[WORK INSTRUCTIONS]:
Leave out any picture and return the remaining listing below exactly as given.

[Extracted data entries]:

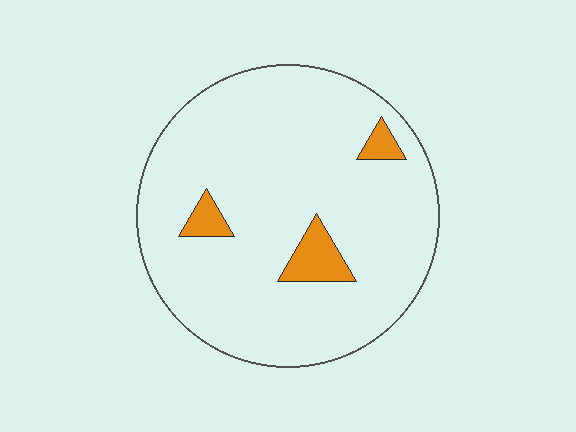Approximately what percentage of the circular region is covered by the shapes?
Approximately 5%.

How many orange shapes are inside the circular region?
3.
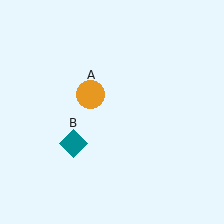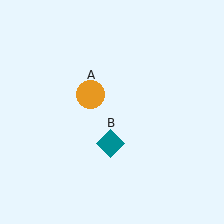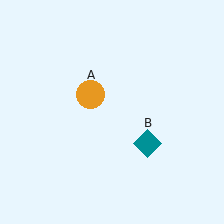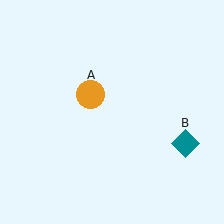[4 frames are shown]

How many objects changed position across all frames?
1 object changed position: teal diamond (object B).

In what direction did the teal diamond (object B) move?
The teal diamond (object B) moved right.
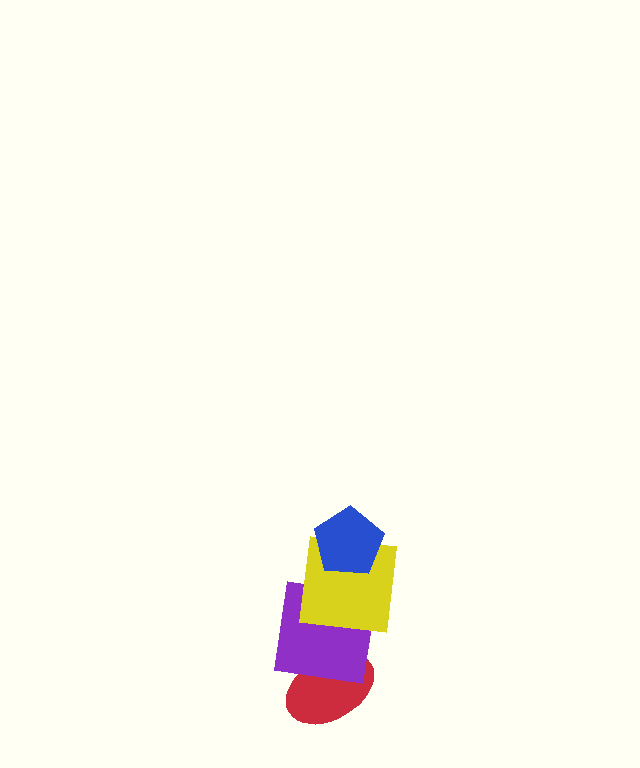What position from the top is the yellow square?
The yellow square is 2nd from the top.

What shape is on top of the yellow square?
The blue pentagon is on top of the yellow square.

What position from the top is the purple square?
The purple square is 3rd from the top.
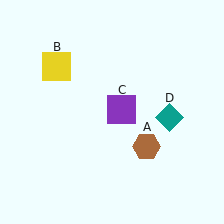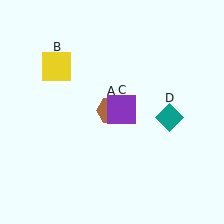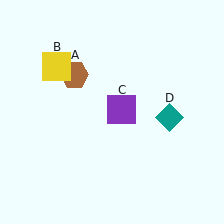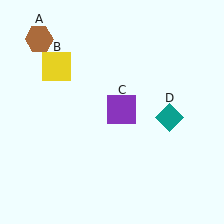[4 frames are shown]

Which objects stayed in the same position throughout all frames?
Yellow square (object B) and purple square (object C) and teal diamond (object D) remained stationary.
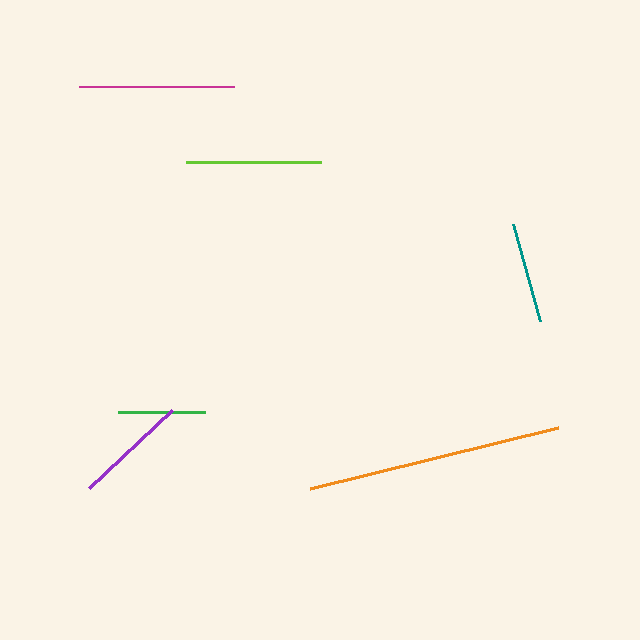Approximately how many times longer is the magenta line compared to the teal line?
The magenta line is approximately 1.5 times the length of the teal line.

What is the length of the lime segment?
The lime segment is approximately 135 pixels long.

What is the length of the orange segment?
The orange segment is approximately 256 pixels long.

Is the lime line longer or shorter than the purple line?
The lime line is longer than the purple line.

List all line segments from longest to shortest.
From longest to shortest: orange, magenta, lime, purple, teal, green.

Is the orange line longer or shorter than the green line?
The orange line is longer than the green line.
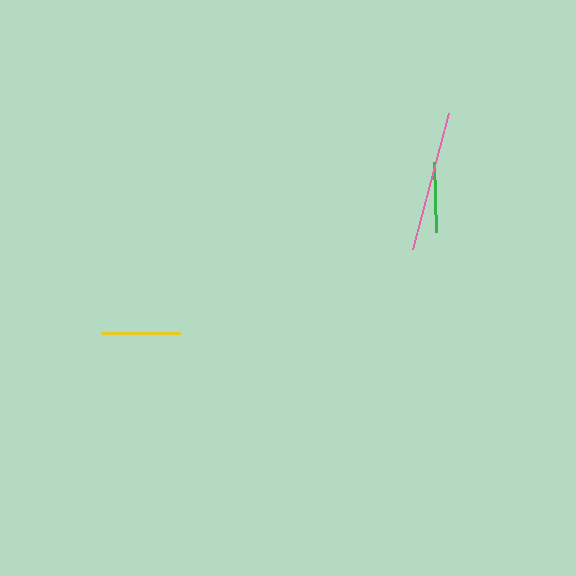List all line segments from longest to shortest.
From longest to shortest: pink, yellow, green.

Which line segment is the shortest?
The green line is the shortest at approximately 70 pixels.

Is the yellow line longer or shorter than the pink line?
The pink line is longer than the yellow line.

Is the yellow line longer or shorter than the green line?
The yellow line is longer than the green line.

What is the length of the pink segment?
The pink segment is approximately 141 pixels long.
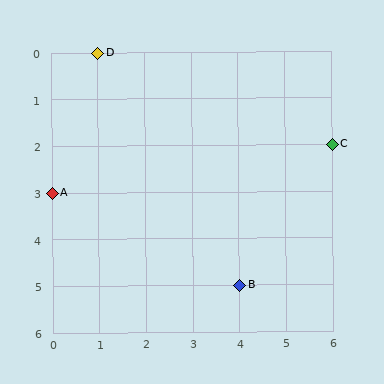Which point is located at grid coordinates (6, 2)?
Point C is at (6, 2).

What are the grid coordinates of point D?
Point D is at grid coordinates (1, 0).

[WORKED SOLUTION]:
Approximately what percentage of the circular region is covered by the shapes?
Approximately 5%.

How many orange shapes are inside the circular region?
3.
[4 frames are shown]

How many objects changed position across all frames?
1 object changed position: teal diamond (object B).

In what direction did the teal diamond (object B) move?
The teal diamond (object B) moved right.
What position from the top is the yellow square?
The yellow square is 2nd from the top.

What shape is on top of the yellow square?
The blue pentagon is on top of the yellow square.

What position from the top is the purple square?
The purple square is 3rd from the top.
[4 frames are shown]

Which objects stayed in the same position throughout all frames?
Yellow square (object B) and purple square (object C) and teal diamond (object D) remained stationary.
Approximately how many times longer is the magenta line compared to the teal line?
The magenta line is approximately 1.5 times the length of the teal line.

What is the length of the lime segment?
The lime segment is approximately 135 pixels long.

What is the length of the orange segment?
The orange segment is approximately 256 pixels long.

Is the lime line longer or shorter than the purple line?
The lime line is longer than the purple line.

List all line segments from longest to shortest.
From longest to shortest: orange, magenta, lime, purple, teal, green.

Is the orange line longer or shorter than the green line?
The orange line is longer than the green line.
List all line segments from longest to shortest.
From longest to shortest: pink, yellow, green.

Which line segment is the shortest?
The green line is the shortest at approximately 70 pixels.

Is the yellow line longer or shorter than the pink line?
The pink line is longer than the yellow line.

Is the yellow line longer or shorter than the green line?
The yellow line is longer than the green line.

What is the length of the pink segment?
The pink segment is approximately 141 pixels long.
Which point is located at grid coordinates (6, 2)?
Point C is at (6, 2).

What are the grid coordinates of point D?
Point D is at grid coordinates (1, 0).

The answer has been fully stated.